* BEGIN SOURCE MATERIAL *
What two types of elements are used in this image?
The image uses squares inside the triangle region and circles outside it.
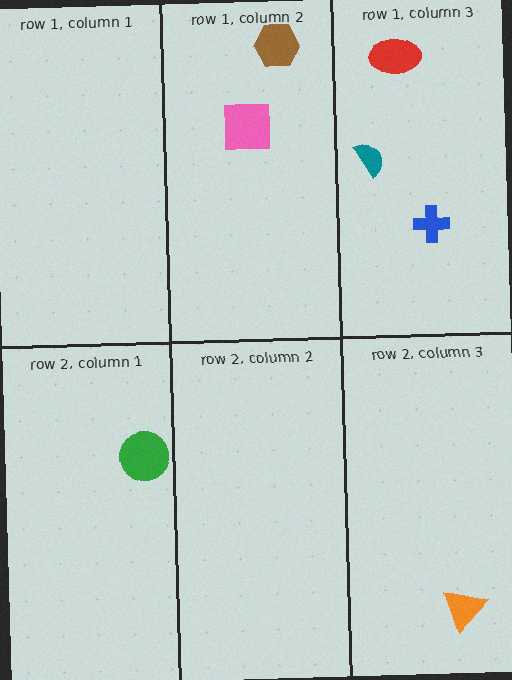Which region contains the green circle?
The row 2, column 1 region.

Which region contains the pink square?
The row 1, column 2 region.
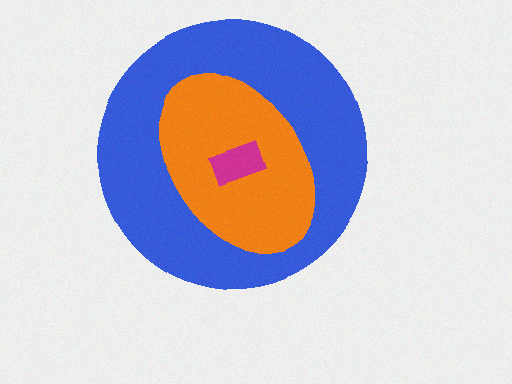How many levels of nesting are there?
3.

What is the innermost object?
The magenta rectangle.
* END SOURCE MATERIAL *
OBJECTIVE
The records above need to be given again exactly. Omit the pictures.

EXERCISE SOLUTION
What two types of elements are used in this image?
The image uses squares inside the triangle region and circles outside it.
Which region contains the green circle?
The row 2, column 1 region.

Which region contains the pink square?
The row 1, column 2 region.
How many levels of nesting are there?
3.

What is the innermost object?
The magenta rectangle.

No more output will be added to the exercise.